Exercise goal
Can you transcribe every entry word for word, skipping the images?

═════ Data supplied ═════

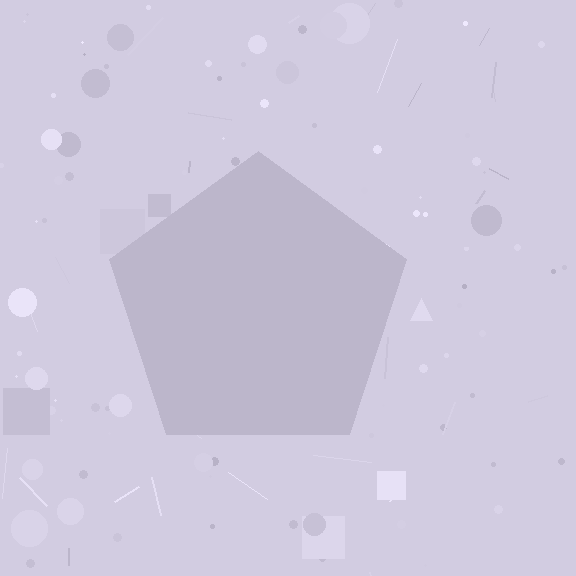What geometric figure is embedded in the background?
A pentagon is embedded in the background.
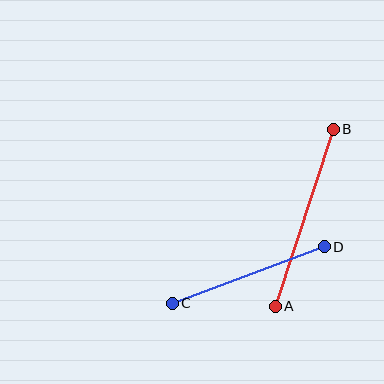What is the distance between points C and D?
The distance is approximately 162 pixels.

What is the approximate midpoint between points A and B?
The midpoint is at approximately (304, 218) pixels.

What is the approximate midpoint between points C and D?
The midpoint is at approximately (248, 275) pixels.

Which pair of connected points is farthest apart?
Points A and B are farthest apart.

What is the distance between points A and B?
The distance is approximately 186 pixels.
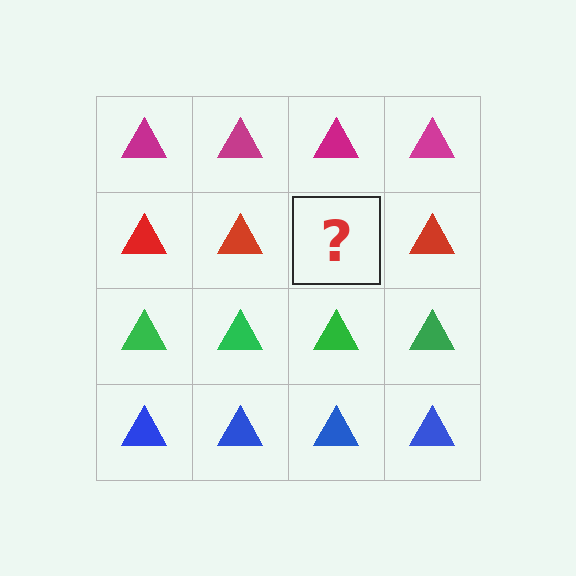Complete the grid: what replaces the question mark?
The question mark should be replaced with a red triangle.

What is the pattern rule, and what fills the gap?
The rule is that each row has a consistent color. The gap should be filled with a red triangle.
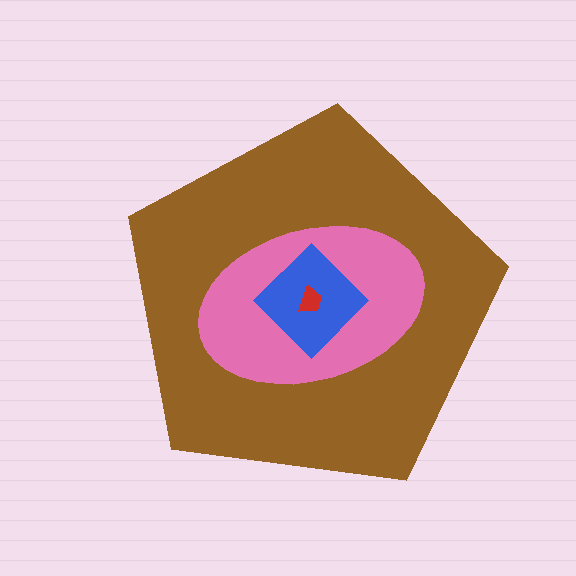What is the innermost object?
The red trapezoid.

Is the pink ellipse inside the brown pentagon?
Yes.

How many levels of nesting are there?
4.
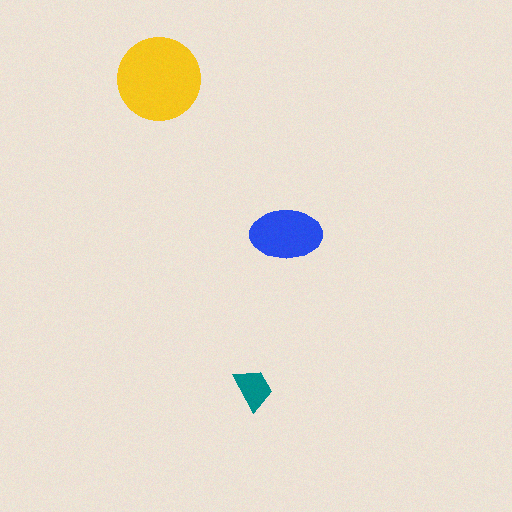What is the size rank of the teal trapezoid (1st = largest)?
3rd.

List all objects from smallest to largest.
The teal trapezoid, the blue ellipse, the yellow circle.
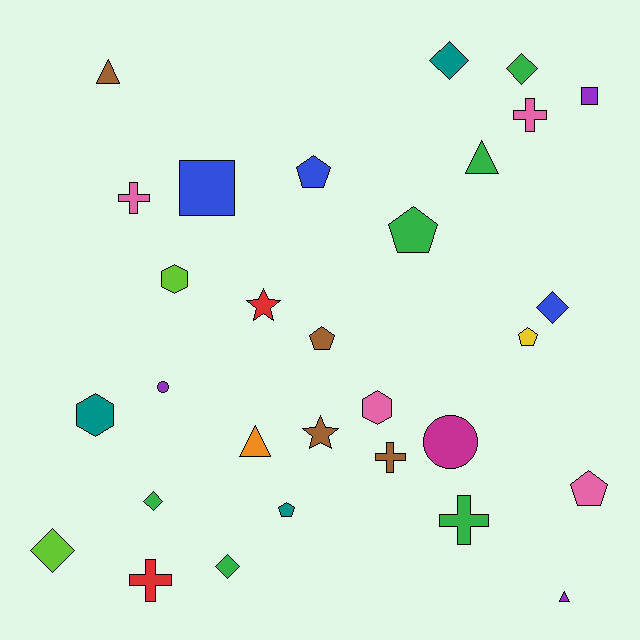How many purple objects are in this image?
There are 3 purple objects.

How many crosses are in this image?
There are 5 crosses.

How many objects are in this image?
There are 30 objects.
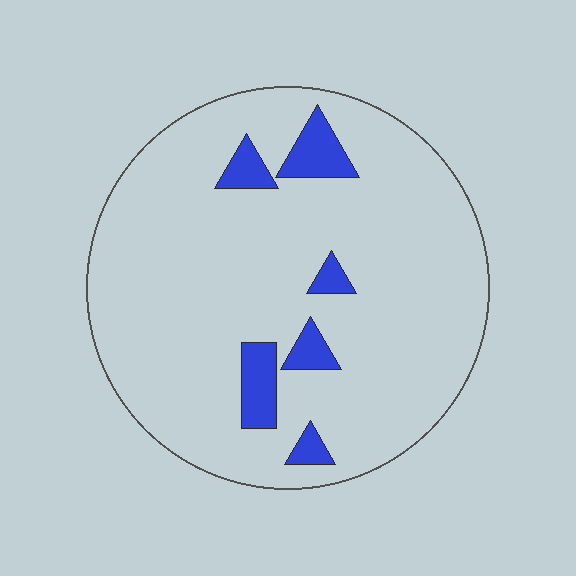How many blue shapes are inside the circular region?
6.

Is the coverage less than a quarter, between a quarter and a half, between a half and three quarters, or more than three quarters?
Less than a quarter.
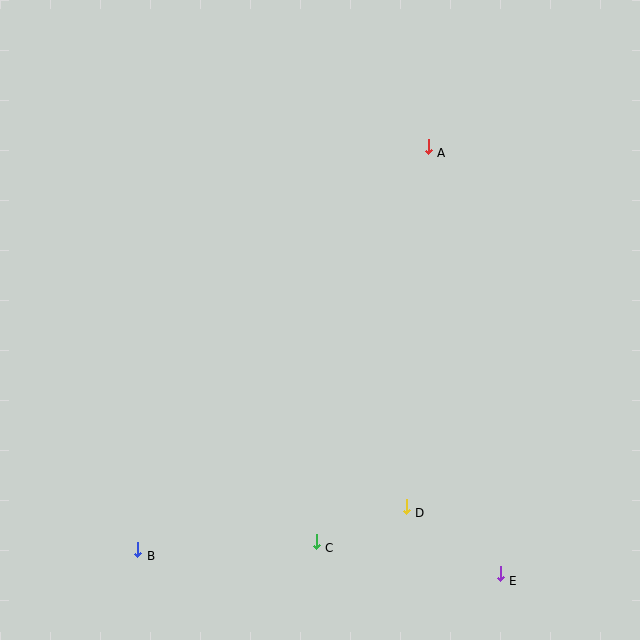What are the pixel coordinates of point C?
Point C is at (316, 548).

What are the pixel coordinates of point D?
Point D is at (406, 513).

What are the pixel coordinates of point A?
Point A is at (428, 153).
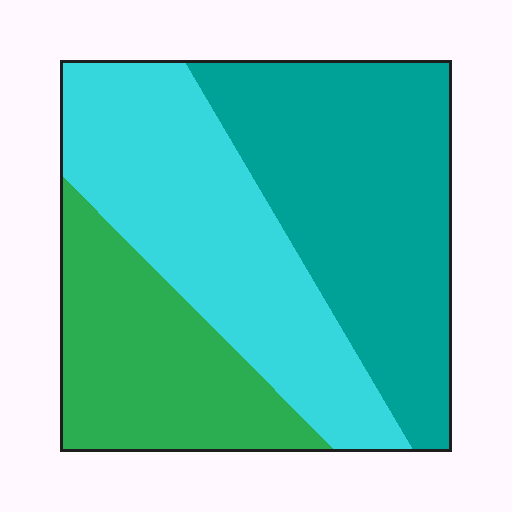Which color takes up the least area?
Green, at roughly 25%.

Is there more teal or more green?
Teal.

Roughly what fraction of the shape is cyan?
Cyan covers around 35% of the shape.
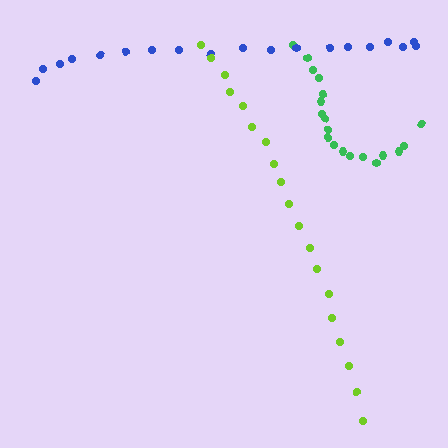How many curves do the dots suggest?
There are 3 distinct paths.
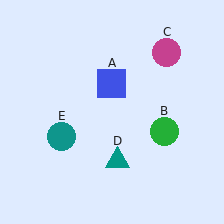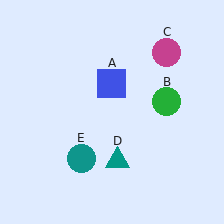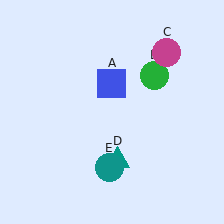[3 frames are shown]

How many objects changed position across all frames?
2 objects changed position: green circle (object B), teal circle (object E).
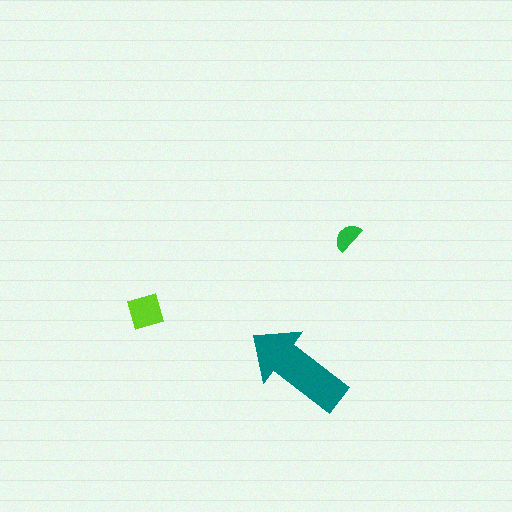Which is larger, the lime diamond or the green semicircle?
The lime diamond.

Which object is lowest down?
The teal arrow is bottommost.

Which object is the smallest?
The green semicircle.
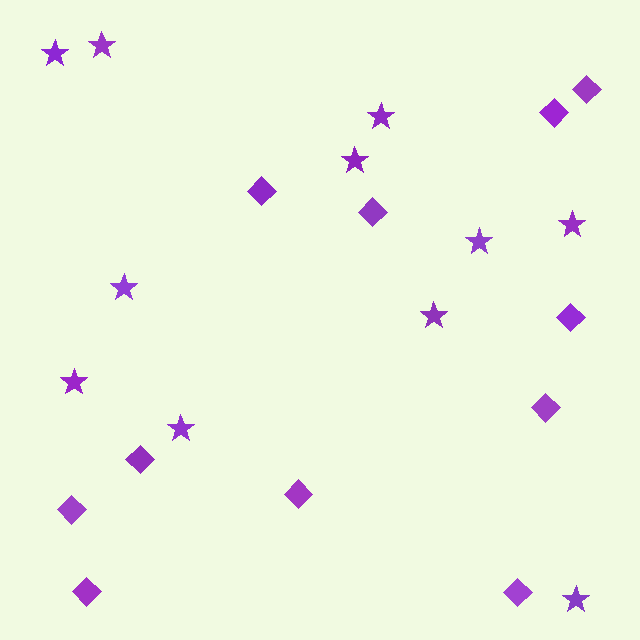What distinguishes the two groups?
There are 2 groups: one group of stars (11) and one group of diamonds (11).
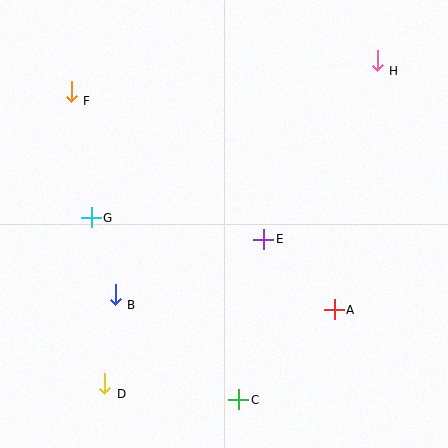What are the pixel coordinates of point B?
Point B is at (115, 305).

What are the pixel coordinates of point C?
Point C is at (239, 400).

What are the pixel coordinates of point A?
Point A is at (334, 310).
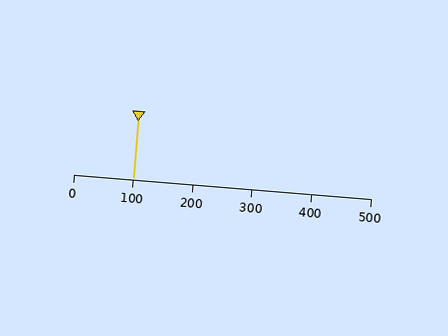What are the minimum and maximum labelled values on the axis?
The axis runs from 0 to 500.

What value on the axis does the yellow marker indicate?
The marker indicates approximately 100.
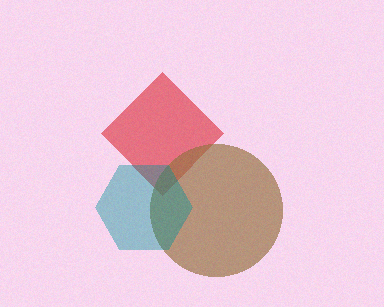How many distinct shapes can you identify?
There are 3 distinct shapes: a red diamond, a brown circle, a teal hexagon.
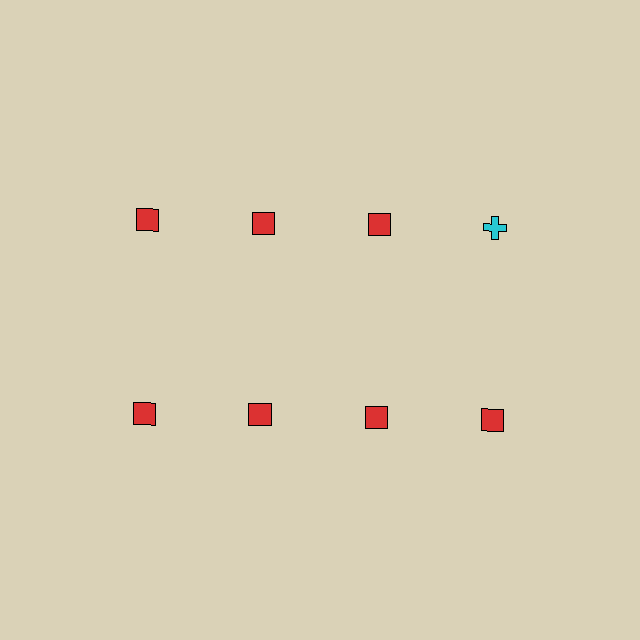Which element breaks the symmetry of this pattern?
The cyan cross in the top row, rightmost column breaks the symmetry. All other shapes are red squares.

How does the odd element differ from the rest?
It differs in both color (cyan instead of red) and shape (cross instead of square).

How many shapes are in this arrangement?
There are 8 shapes arranged in a grid pattern.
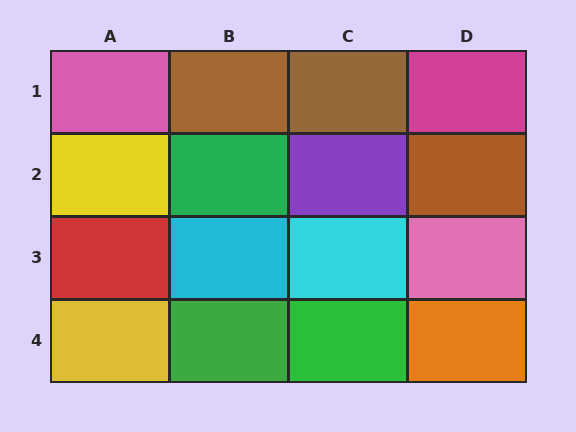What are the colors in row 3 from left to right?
Red, cyan, cyan, pink.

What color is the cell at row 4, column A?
Yellow.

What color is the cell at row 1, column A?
Pink.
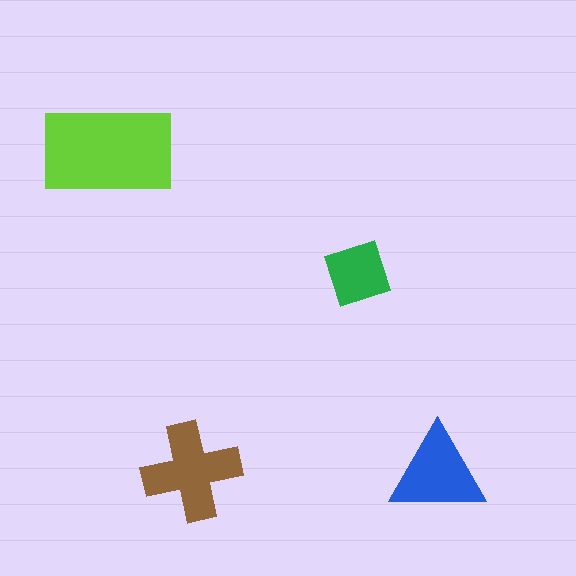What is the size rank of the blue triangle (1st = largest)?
3rd.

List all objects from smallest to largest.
The green diamond, the blue triangle, the brown cross, the lime rectangle.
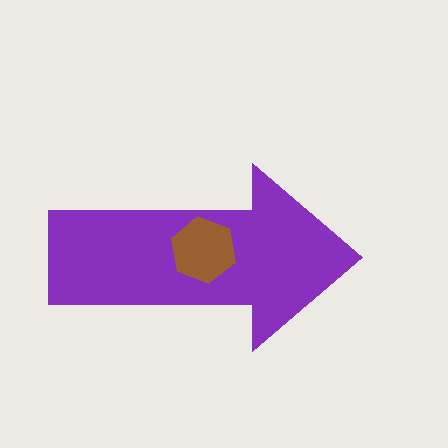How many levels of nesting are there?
2.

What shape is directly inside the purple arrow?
The brown hexagon.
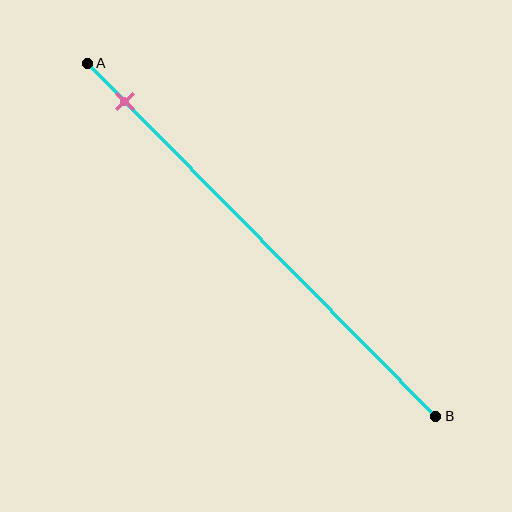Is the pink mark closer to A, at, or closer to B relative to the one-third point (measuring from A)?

═════

Answer to this exercise
What geometric figure is embedded in the background?
A pentagon is embedded in the background.
What is the distance between points C and D?
The distance is approximately 162 pixels.

What is the approximate midpoint between points A and B?
The midpoint is at approximately (304, 218) pixels.

What is the approximate midpoint between points C and D?
The midpoint is at approximately (248, 275) pixels.

Which pair of connected points is farthest apart?
Points A and B are farthest apart.

What is the distance between points A and B?
The distance is approximately 186 pixels.
Complete the grid: what replaces the question mark?
The question mark should be replaced with a red triangle.

What is the pattern rule, and what fills the gap?
The rule is that each row has a consistent color. The gap should be filled with a red triangle.
What is the innermost object?
The red trapezoid.

Is the pink ellipse inside the brown pentagon?
Yes.

How many levels of nesting are there?
4.
What is the size rank of the teal trapezoid (1st = largest)?
3rd.

List all objects from smallest to largest.
The teal trapezoid, the blue ellipse, the yellow circle.
How many purple objects are in this image?
There are 3 purple objects.

How many crosses are in this image?
There are 5 crosses.

How many objects are in this image?
There are 30 objects.
How many blue shapes are inside the circular region?
6.

Is the coverage less than a quarter, between a quarter and a half, between a half and three quarters, or more than three quarters?
Less than a quarter.
What are the pixel coordinates of point C?
Point C is at (316, 548).

What are the pixel coordinates of point D?
Point D is at (406, 513).

What are the pixel coordinates of point A?
Point A is at (428, 153).
Which color takes up the least area?
Green, at roughly 25%.

Is there more teal or more green?
Teal.

Roughly what fraction of the shape is cyan?
Cyan covers around 35% of the shape.
How many curves do the dots suggest?
There are 3 distinct paths.
[3 frames are shown]

How many objects changed position across all frames?
2 objects changed position: green circle (object B), teal circle (object E).
Which is larger, the lime diamond or the green semicircle?
The lime diamond.

Which object is lowest down?
The teal arrow is bottommost.

Which object is the smallest?
The green semicircle.
What distinguishes the two groups?
There are 2 groups: one group of stars (11) and one group of diamonds (11).
What are the pixel coordinates of point B?
Point B is at (115, 305).

What are the pixel coordinates of point C?
Point C is at (239, 400).

What are the pixel coordinates of point A?
Point A is at (334, 310).
What are the minimum and maximum labelled values on the axis?
The axis runs from 0 to 500.

What value on the axis does the yellow marker indicate?
The marker indicates approximately 100.
How many distinct shapes can you identify?
There are 3 distinct shapes: a red diamond, a brown circle, a teal hexagon.
Which element breaks the symmetry of this pattern?
The cyan cross in the top row, rightmost column breaks the symmetry. All other shapes are red squares.

How does the odd element differ from the rest?
It differs in both color (cyan instead of red) and shape (cross instead of square).

How many shapes are in this arrangement?
There are 8 shapes arranged in a grid pattern.
What are the colors in row 3 from left to right?
Red, cyan, cyan, pink.

What color is the cell at row 4, column A?
Yellow.

What color is the cell at row 1, column A?
Pink.
What is the size rank of the blue triangle (1st = largest)?
3rd.

List all objects from smallest to largest.
The green diamond, the blue triangle, the brown cross, the lime rectangle.
How many levels of nesting are there?
2.

What shape is directly inside the purple arrow?
The brown hexagon.
Is the pink mark closer to A, at, or closer to B relative to the one-third point (measuring from A)?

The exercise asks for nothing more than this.